Exercise brief:
Write out all of the data exactly as it appears.

Recorded data
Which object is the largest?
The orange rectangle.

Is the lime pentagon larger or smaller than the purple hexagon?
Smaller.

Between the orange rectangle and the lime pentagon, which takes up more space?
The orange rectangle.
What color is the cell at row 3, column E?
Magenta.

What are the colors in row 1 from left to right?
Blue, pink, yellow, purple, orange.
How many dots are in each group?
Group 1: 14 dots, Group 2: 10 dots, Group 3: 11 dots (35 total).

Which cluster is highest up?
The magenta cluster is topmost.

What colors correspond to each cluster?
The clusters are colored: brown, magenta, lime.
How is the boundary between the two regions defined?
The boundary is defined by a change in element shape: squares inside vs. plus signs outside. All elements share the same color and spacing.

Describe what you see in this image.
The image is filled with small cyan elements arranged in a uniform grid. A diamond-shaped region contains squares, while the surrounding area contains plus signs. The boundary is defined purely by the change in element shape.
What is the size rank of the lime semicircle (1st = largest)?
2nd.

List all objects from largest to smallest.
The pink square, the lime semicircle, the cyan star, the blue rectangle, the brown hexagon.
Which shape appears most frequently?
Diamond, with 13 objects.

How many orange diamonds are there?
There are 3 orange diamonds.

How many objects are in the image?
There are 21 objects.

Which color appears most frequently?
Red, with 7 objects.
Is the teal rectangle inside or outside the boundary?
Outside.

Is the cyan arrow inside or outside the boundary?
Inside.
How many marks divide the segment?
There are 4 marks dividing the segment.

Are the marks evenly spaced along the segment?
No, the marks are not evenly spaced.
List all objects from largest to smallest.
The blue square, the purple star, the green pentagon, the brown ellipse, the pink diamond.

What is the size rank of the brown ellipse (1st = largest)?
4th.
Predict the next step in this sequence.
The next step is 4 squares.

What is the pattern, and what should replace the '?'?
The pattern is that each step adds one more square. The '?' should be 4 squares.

Exercise output:
Which object is the largest?
The orange rectangle.

Is the lime pentagon larger or smaller than the purple hexagon?
Smaller.

Between the orange rectangle and the lime pentagon, which takes up more space?
The orange rectangle.
What color is the cell at row 3, column E?
Magenta.

What are the colors in row 1 from left to right?
Blue, pink, yellow, purple, orange.
How many dots are in each group?
Group 1: 14 dots, Group 2: 10 dots, Group 3: 11 dots (35 total).

Which cluster is highest up?
The magenta cluster is topmost.

What colors correspond to each cluster?
The clusters are colored: brown, magenta, lime.
How is the boundary between the two regions defined?
The boundary is defined by a change in element shape: squares inside vs. plus signs outside. All elements share the same color and spacing.

Describe what you see in this image.
The image is filled with small cyan elements arranged in a uniform grid. A diamond-shaped region contains squares, while the surrounding area contains plus signs. The boundary is defined purely by the change in element shape.
What is the size rank of the lime semicircle (1st = largest)?
2nd.

List all objects from largest to smallest.
The pink square, the lime semicircle, the cyan star, the blue rectangle, the brown hexagon.
Which shape appears most frequently?
Diamond, with 13 objects.

How many orange diamonds are there?
There are 3 orange diamonds.

How many objects are in the image?
There are 21 objects.

Which color appears most frequently?
Red, with 7 objects.
Is the teal rectangle inside or outside the boundary?
Outside.

Is the cyan arrow inside or outside the boundary?
Inside.
How many marks divide the segment?
There are 4 marks dividing the segment.

Are the marks evenly spaced along the segment?
No, the marks are not evenly spaced.
List all objects from largest to smallest.
The blue square, the purple star, the green pentagon, the brown ellipse, the pink diamond.

What is the size rank of the brown ellipse (1st = largest)?
4th.
Predict the next step in this sequence.
The next step is 4 squares.

What is the pattern, and what should replace the '?'?
The pattern is that each step adds one more square. The '?' should be 4 squares.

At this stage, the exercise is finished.